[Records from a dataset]

************

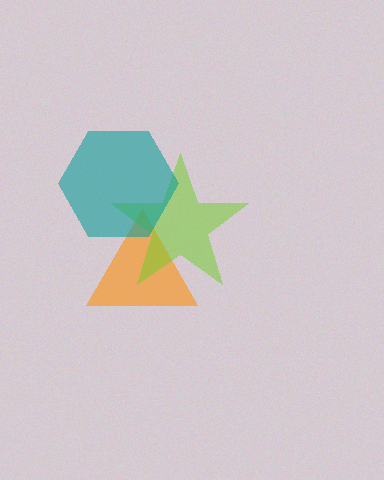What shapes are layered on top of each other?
The layered shapes are: an orange triangle, a lime star, a teal hexagon.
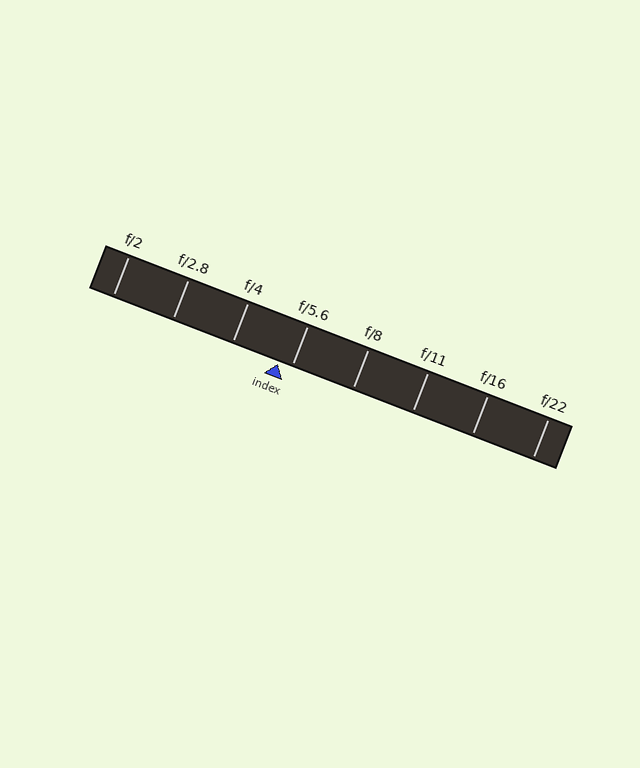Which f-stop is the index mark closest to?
The index mark is closest to f/5.6.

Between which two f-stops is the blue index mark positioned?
The index mark is between f/4 and f/5.6.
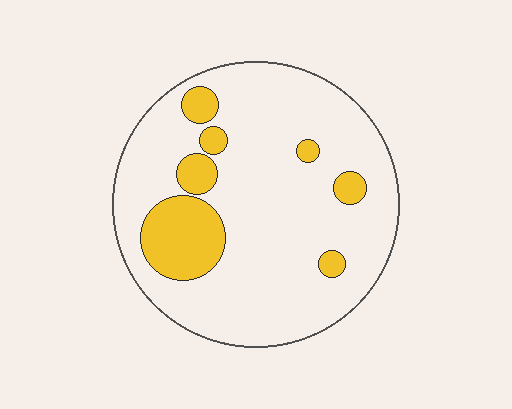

************

# Problem details
Exclude all pictures and reproduce exactly the lines from the one containing "Between which two" through the final line of the entries above.

# Answer to the problem
Between which two f-stops is the blue index mark positioned?
The index mark is between f/4 and f/5.6.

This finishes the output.